--- SHORT PROBLEM ---
Only the lines from the one holding "Approximately what percentage" to the end should be retyped, exactly, with both ends included and no pictures.

--- Geometric shape question records ---
+===+

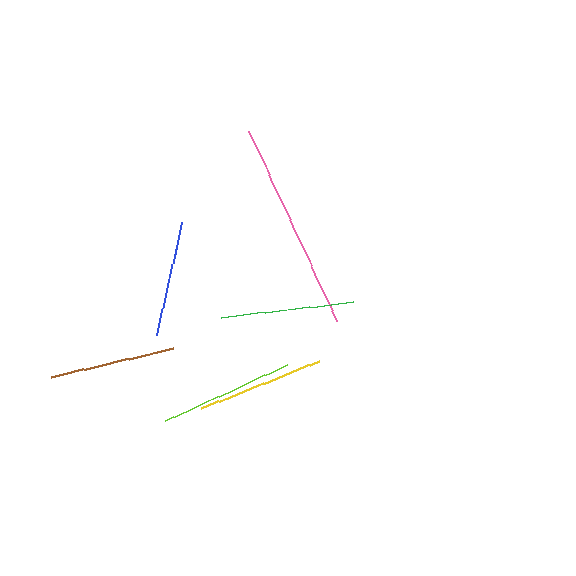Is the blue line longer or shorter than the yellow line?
The yellow and blue lines are approximately the same length (about 127 and 116 pixels).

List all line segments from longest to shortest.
From longest to shortest: pink, lime, green, yellow and brown (about equal), blue.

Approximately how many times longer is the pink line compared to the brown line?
The pink line is approximately 1.7 times the length of the brown line.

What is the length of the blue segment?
The blue segment is approximately 116 pixels long.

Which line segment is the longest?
The pink line is the longest at approximately 209 pixels.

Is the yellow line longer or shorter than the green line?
The green and yellow lines are approximately the same length (about 132 and 127 pixels).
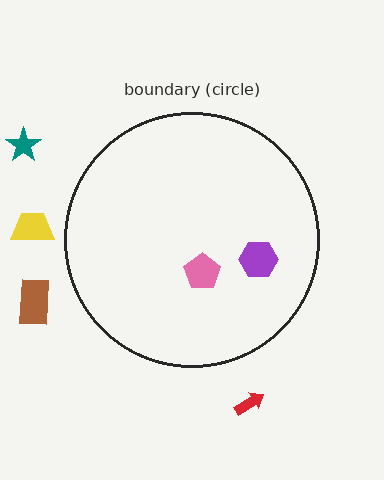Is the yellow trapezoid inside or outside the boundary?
Outside.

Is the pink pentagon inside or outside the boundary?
Inside.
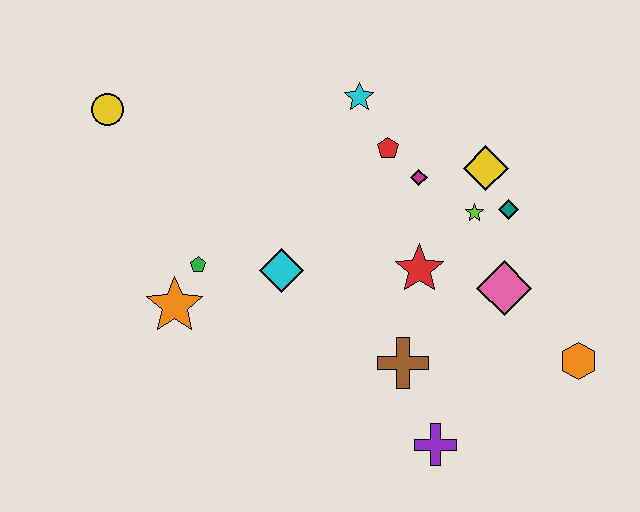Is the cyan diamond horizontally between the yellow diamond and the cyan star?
No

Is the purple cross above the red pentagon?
No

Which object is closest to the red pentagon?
The magenta diamond is closest to the red pentagon.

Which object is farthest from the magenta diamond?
The yellow circle is farthest from the magenta diamond.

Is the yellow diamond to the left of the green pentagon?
No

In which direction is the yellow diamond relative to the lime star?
The yellow diamond is above the lime star.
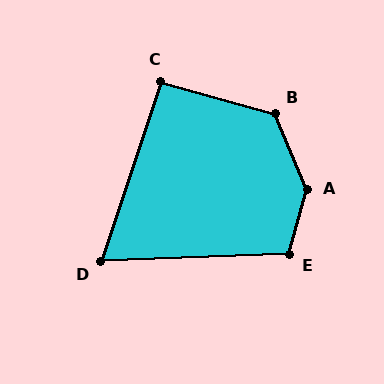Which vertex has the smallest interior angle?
D, at approximately 69 degrees.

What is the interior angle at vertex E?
Approximately 108 degrees (obtuse).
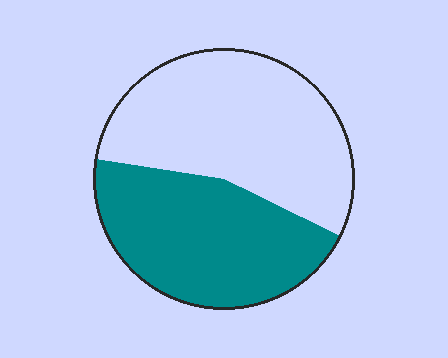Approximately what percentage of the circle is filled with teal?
Approximately 45%.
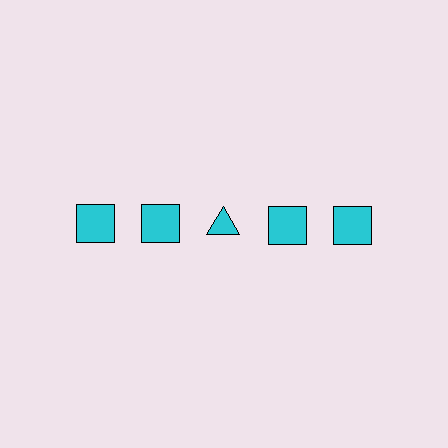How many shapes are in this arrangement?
There are 5 shapes arranged in a grid pattern.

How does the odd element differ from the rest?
It has a different shape: triangle instead of square.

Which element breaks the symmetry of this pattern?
The cyan triangle in the top row, center column breaks the symmetry. All other shapes are cyan squares.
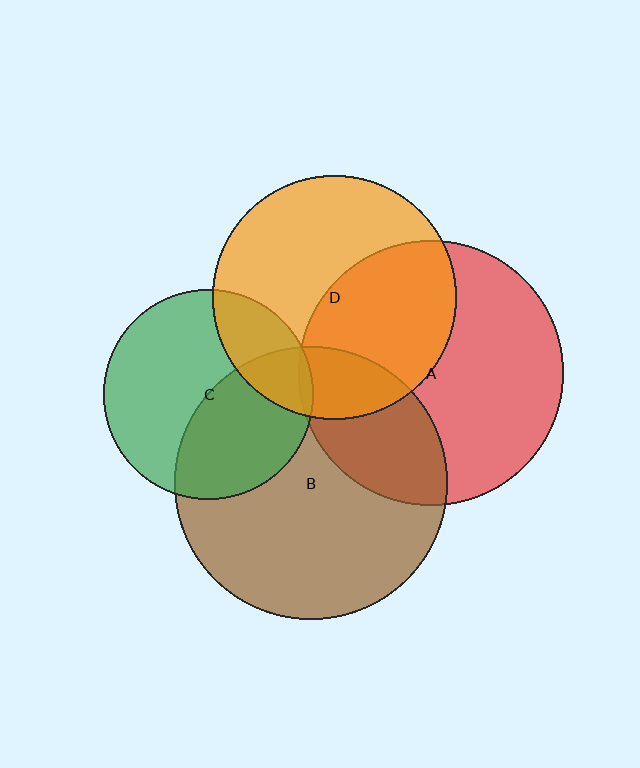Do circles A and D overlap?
Yes.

+===+

--- WORKED ANSWER ---
Approximately what percentage of the circle is filled with teal?
Approximately 45%.
How many shapes are in this arrangement?
There are 5 shapes arranged in a grid pattern.

How does the odd element differ from the rest?
It has a different shape: triangle instead of square.

Which element breaks the symmetry of this pattern?
The cyan triangle in the top row, center column breaks the symmetry. All other shapes are cyan squares.
Do circles A and D overlap?
Yes.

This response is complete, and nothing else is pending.